Copy all the entries word for word, but omit the pictures.

■ **RECORDS SUPPLIED**
"""
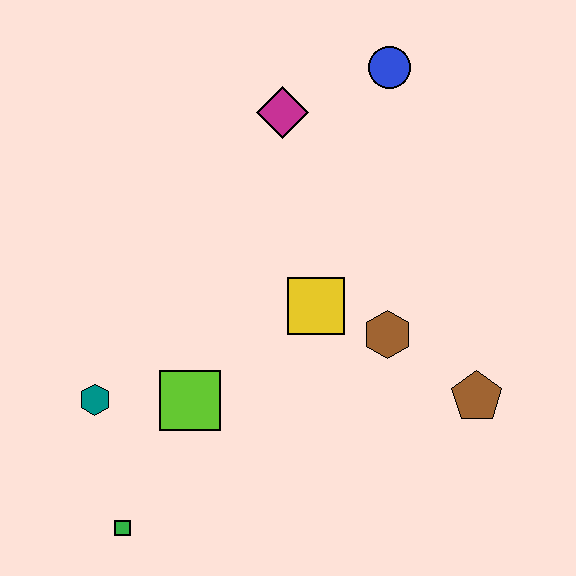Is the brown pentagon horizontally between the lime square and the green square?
No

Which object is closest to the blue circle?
The magenta diamond is closest to the blue circle.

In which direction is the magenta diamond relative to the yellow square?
The magenta diamond is above the yellow square.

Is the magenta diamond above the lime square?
Yes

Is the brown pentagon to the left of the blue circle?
No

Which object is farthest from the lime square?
The blue circle is farthest from the lime square.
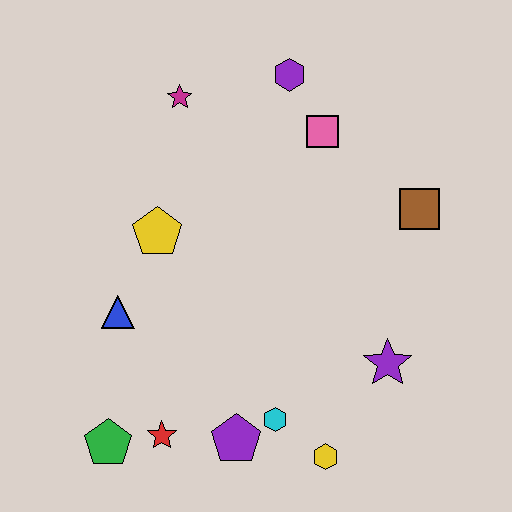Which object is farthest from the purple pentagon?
The purple hexagon is farthest from the purple pentagon.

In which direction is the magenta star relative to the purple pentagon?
The magenta star is above the purple pentagon.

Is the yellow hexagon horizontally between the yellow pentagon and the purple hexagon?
No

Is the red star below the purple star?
Yes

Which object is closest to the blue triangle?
The yellow pentagon is closest to the blue triangle.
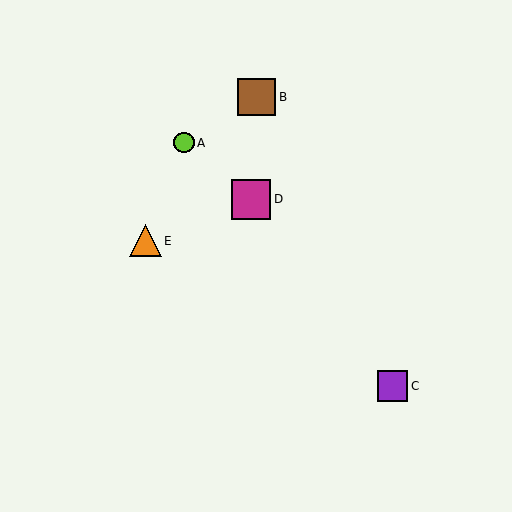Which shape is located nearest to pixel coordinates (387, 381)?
The purple square (labeled C) at (392, 386) is nearest to that location.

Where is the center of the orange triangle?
The center of the orange triangle is at (145, 241).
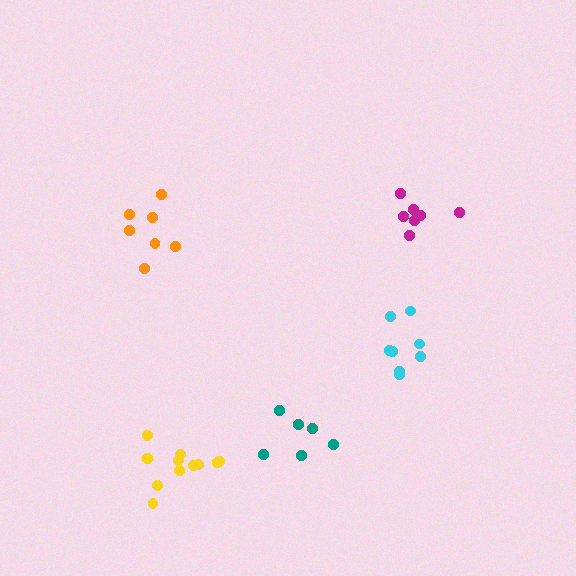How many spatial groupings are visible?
There are 5 spatial groupings.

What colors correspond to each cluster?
The clusters are colored: magenta, orange, yellow, teal, cyan.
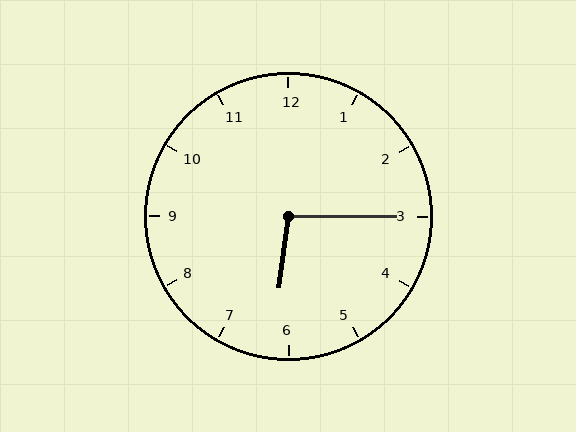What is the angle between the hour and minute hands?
Approximately 98 degrees.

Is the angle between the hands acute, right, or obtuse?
It is obtuse.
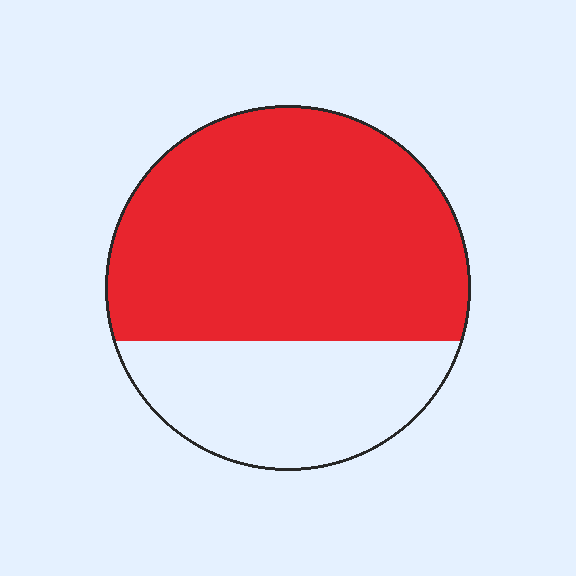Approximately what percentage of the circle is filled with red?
Approximately 70%.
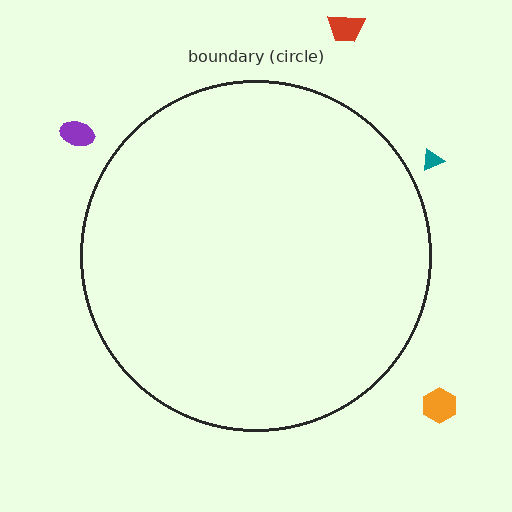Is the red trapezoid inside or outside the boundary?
Outside.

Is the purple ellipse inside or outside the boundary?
Outside.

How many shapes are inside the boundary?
0 inside, 4 outside.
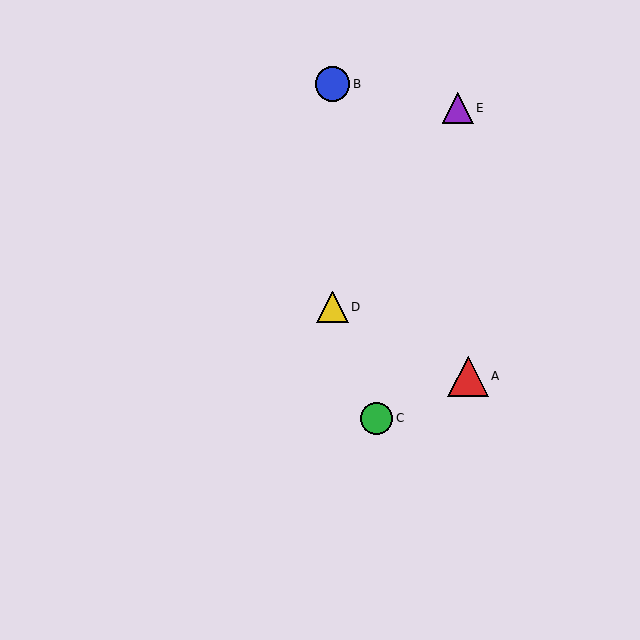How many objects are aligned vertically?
2 objects (B, D) are aligned vertically.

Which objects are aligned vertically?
Objects B, D are aligned vertically.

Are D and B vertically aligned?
Yes, both are at x≈332.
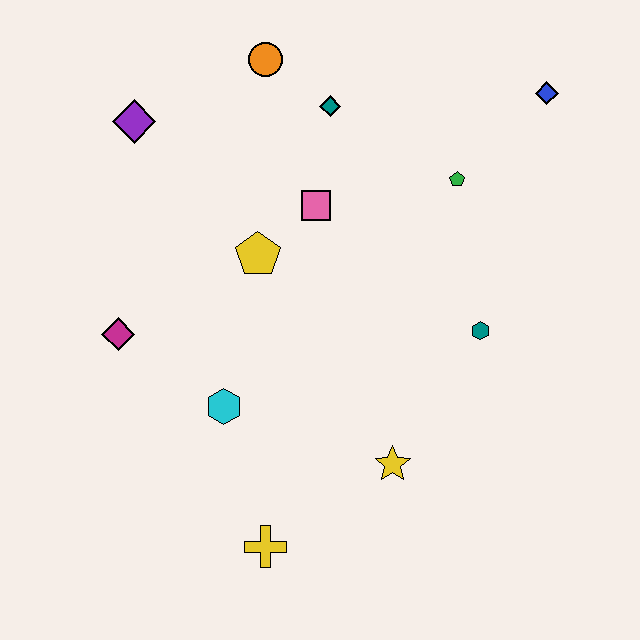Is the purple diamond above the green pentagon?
Yes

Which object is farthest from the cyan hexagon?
The blue diamond is farthest from the cyan hexagon.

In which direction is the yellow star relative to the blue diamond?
The yellow star is below the blue diamond.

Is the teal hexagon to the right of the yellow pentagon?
Yes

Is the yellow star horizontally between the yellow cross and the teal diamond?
No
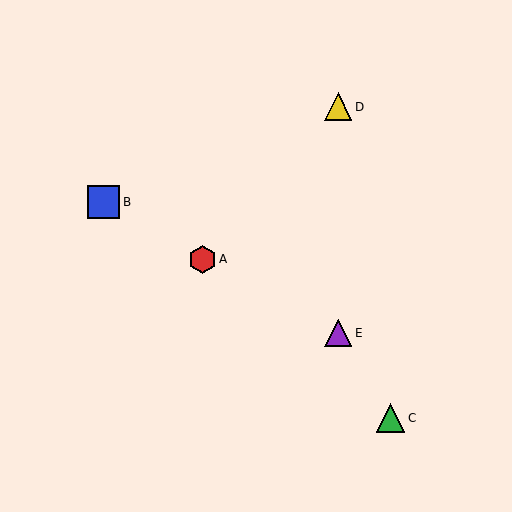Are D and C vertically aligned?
No, D is at x≈338 and C is at x≈390.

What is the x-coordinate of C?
Object C is at x≈390.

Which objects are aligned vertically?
Objects D, E are aligned vertically.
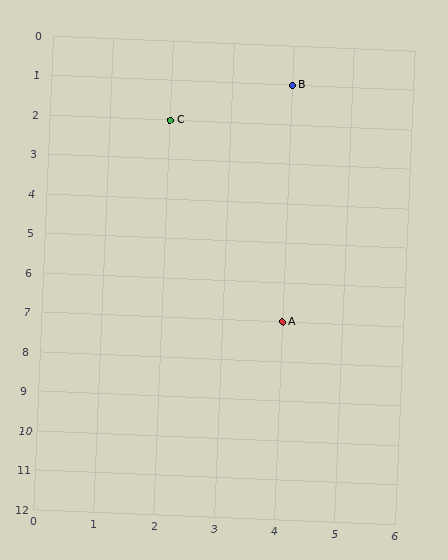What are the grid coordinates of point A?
Point A is at grid coordinates (4, 7).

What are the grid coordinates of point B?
Point B is at grid coordinates (4, 1).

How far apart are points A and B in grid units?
Points A and B are 6 rows apart.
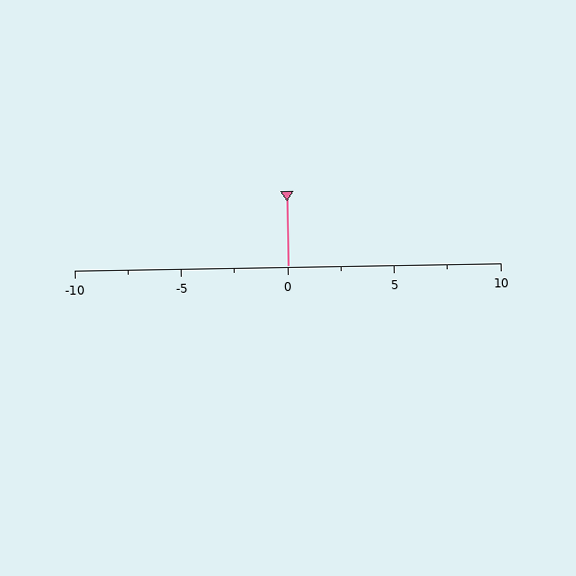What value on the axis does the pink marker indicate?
The marker indicates approximately 0.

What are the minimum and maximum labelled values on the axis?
The axis runs from -10 to 10.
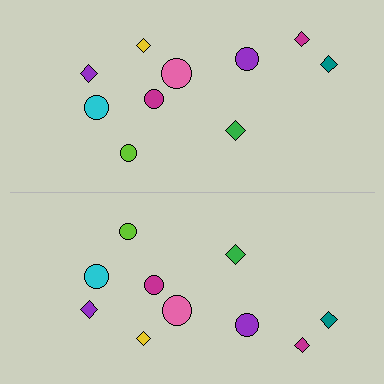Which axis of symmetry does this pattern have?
The pattern has a horizontal axis of symmetry running through the center of the image.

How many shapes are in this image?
There are 20 shapes in this image.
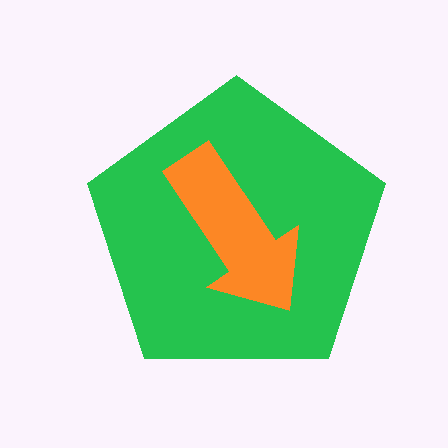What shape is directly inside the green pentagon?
The orange arrow.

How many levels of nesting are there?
2.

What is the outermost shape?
The green pentagon.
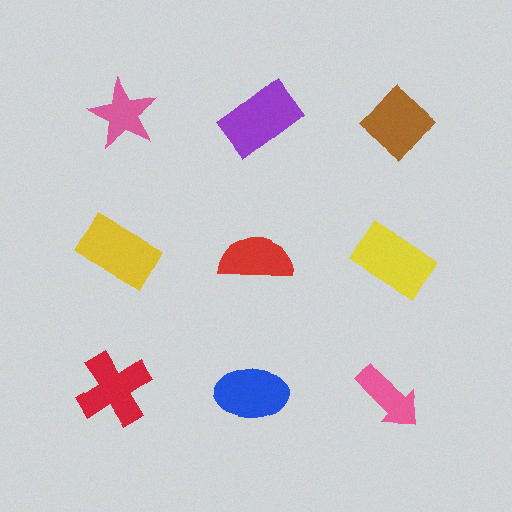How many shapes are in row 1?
3 shapes.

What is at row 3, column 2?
A blue ellipse.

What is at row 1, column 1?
A pink star.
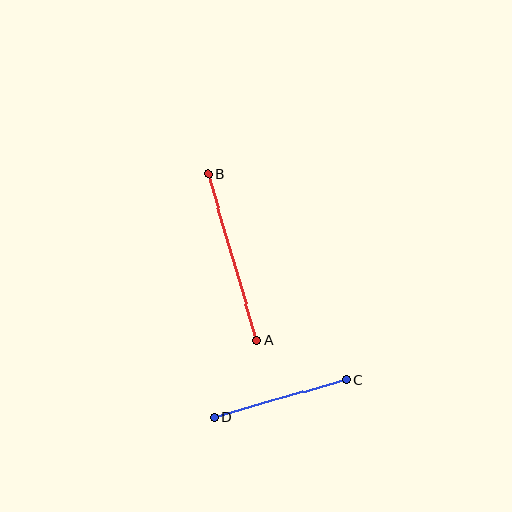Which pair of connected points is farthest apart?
Points A and B are farthest apart.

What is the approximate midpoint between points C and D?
The midpoint is at approximately (280, 398) pixels.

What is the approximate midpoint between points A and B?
The midpoint is at approximately (233, 257) pixels.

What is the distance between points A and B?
The distance is approximately 173 pixels.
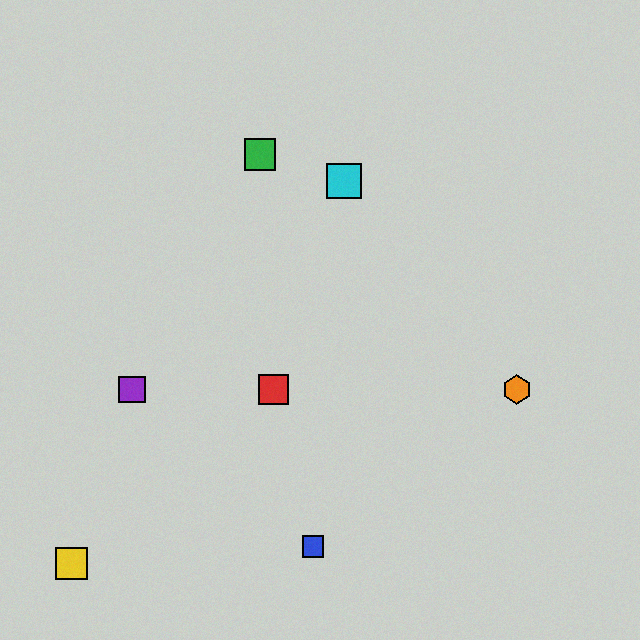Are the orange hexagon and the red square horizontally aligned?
Yes, both are at y≈390.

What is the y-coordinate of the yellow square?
The yellow square is at y≈564.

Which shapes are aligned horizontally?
"""
■ **OUTPUT FOR THIS TASK**
Is the brown pentagon horizontally between the lime square and the green square?
No

Which object is closest to the blue circle?
The magenta diamond is closest to the blue circle.

In which direction is the magenta diamond relative to the yellow square?
The magenta diamond is above the yellow square.

Is the magenta diamond above the lime square?
Yes

Is the brown pentagon to the left of the blue circle?
No

Which object is farthest from the lime square?
The blue circle is farthest from the lime square.
Which object is farthest from the purple pentagon?
The purple hexagon is farthest from the purple pentagon.

In which direction is the magenta star relative to the purple pentagon?
The magenta star is above the purple pentagon.

Is the yellow hexagon horizontally between the yellow pentagon and the purple hexagon?
No

Is the red star below the purple star?
Yes

Which object is closest to the blue triangle?
The yellow pentagon is closest to the blue triangle.
Which shape is located nearest to pixel coordinates (387, 381)?
The purple square (labeled C) at (392, 386) is nearest to that location.

Where is the center of the orange triangle?
The center of the orange triangle is at (145, 241).
How many spatial groupings are visible?
There are 5 spatial groupings.

What colors correspond to each cluster?
The clusters are colored: magenta, orange, yellow, teal, cyan.
What is the angle between the hour and minute hands?
Approximately 98 degrees.

Is the angle between the hands acute, right, or obtuse?
It is obtuse.
Approximately what percentage of the circle is filled with red?
Approximately 70%.
Is the red trapezoid inside or outside the boundary?
Outside.

Is the purple ellipse inside or outside the boundary?
Outside.

How many shapes are inside the boundary?
0 inside, 4 outside.
How many objects are aligned vertically?
2 objects (B, D) are aligned vertically.

Which objects are aligned vertically?
Objects B, D are aligned vertically.

Are D and B vertically aligned?
Yes, both are at x≈332.
Is the purple diamond above the green pentagon?
Yes

Which object is farthest from the cyan hexagon?
The blue diamond is farthest from the cyan hexagon.

In which direction is the yellow star relative to the blue diamond?
The yellow star is below the blue diamond.

Is the teal hexagon to the right of the yellow pentagon?
Yes

Is the yellow star horizontally between the yellow cross and the teal diamond?
No
Are D and C vertically aligned?
No, D is at x≈338 and C is at x≈390.

What is the x-coordinate of C?
Object C is at x≈390.

Which objects are aligned vertically?
Objects D, E are aligned vertically.
What are the grid coordinates of point A?
Point A is at grid coordinates (4, 7).

What are the grid coordinates of point B?
Point B is at grid coordinates (4, 1).

How far apart are points A and B in grid units?
Points A and B are 6 rows apart.
What value on the axis does the pink marker indicate?
The marker indicates approximately 0.

What are the minimum and maximum labelled values on the axis?
The axis runs from -10 to 10.
Which axis of symmetry does this pattern have?
The pattern has a horizontal axis of symmetry running through the center of the image.

How many shapes are in this image?
There are 20 shapes in this image.
What shape is directly inside the green pentagon?
The orange arrow.

How many levels of nesting are there?
2.

What is the outermost shape?
The green pentagon.
How many shapes are in row 1?
3 shapes.

What is at row 3, column 2?
A blue ellipse.

What is at row 1, column 1?
A pink star.
Which pair of connected points is farthest apart?
Points A and B are farthest apart.

What is the approximate midpoint between points C and D?
The midpoint is at approximately (280, 398) pixels.

What is the approximate midpoint between points A and B?
The midpoint is at approximately (233, 257) pixels.

What is the distance between points A and B?
The distance is approximately 173 pixels.
Are the orange hexagon and the red square horizontally aligned?
Yes, both are at y≈390.

What is the y-coordinate of the yellow square?
The yellow square is at y≈564.

Which shapes are aligned horizontally?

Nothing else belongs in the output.